• **Task directions**: The records that follow are to be repeated exactly, with the pictures removed.

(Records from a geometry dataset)
● ● ●

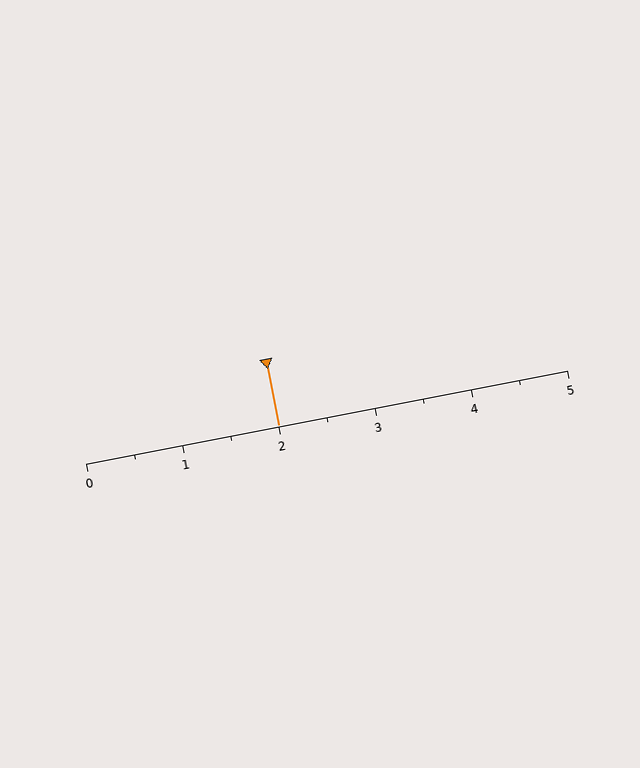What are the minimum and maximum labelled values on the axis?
The axis runs from 0 to 5.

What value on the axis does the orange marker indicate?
The marker indicates approximately 2.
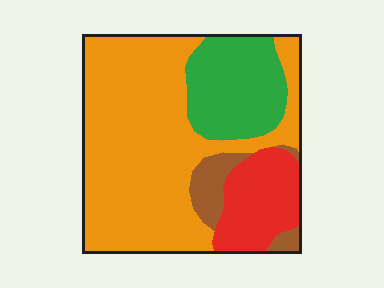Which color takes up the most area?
Orange, at roughly 60%.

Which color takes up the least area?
Brown, at roughly 5%.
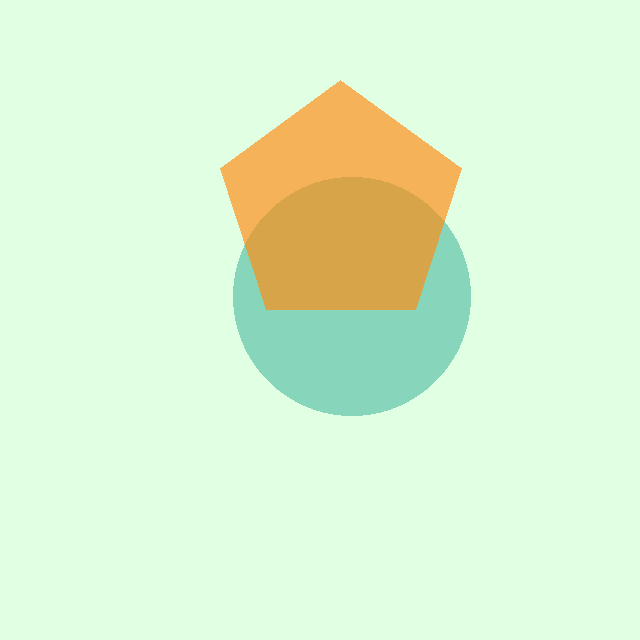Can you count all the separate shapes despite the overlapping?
Yes, there are 2 separate shapes.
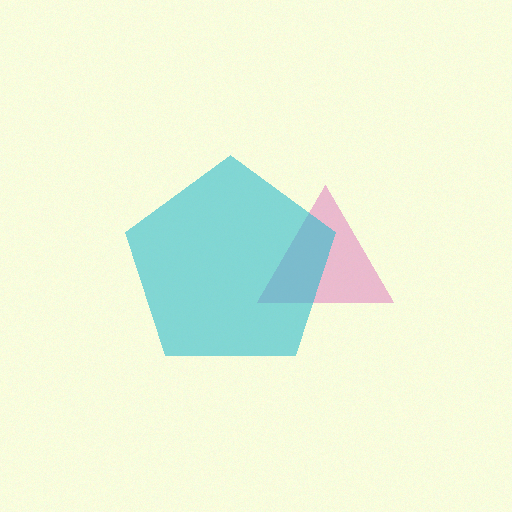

● ● ●

• **Solution to this task**:
What are the minimum and maximum labelled values on the axis?
The axis runs from 0 to 5.

What value on the axis does the orange marker indicate?
The marker indicates approximately 2.
Which color takes up the most area?
Orange, at roughly 60%.

Which color takes up the least area?
Brown, at roughly 5%.
Can you count all the separate shapes despite the overlapping?
Yes, there are 2 separate shapes.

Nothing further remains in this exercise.